Work order »
Of the material below, the lines to be retyped are those from the line containing "What are the grid coordinates of point B?" through the line containing "What is the", inclusive; reproduce them exactly.

The input »
···
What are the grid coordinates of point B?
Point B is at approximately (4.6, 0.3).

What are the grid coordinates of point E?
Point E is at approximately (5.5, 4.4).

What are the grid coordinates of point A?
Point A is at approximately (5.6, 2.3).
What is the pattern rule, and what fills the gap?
···
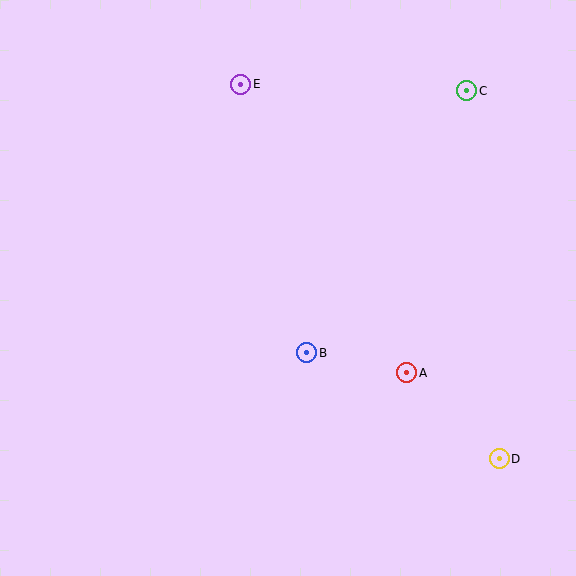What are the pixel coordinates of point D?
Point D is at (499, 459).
···
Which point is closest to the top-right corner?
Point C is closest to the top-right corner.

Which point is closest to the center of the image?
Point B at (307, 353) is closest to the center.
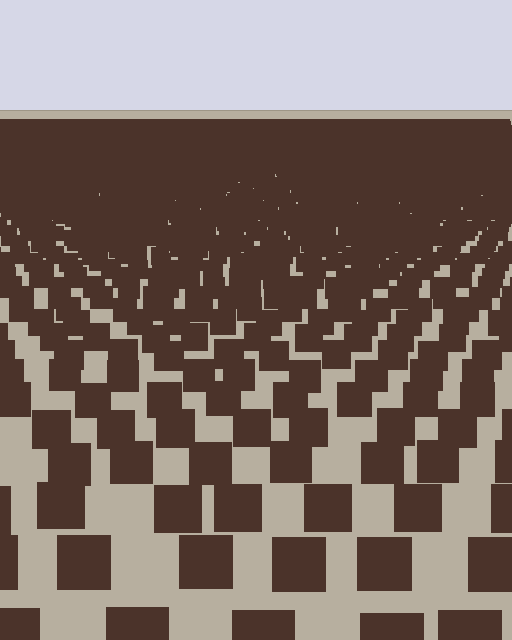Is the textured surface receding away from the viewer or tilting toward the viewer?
···
Final answer »
What are the grid coordinates of point B?
Point B is at approximately (4.6, 0.3).

What are the grid coordinates of point E?
Point E is at approximately (5.5, 4.4).

What are the grid coordinates of point A?
Point A is at approximately (5.6, 2.3).
What is the pattern rule, and what fills the gap?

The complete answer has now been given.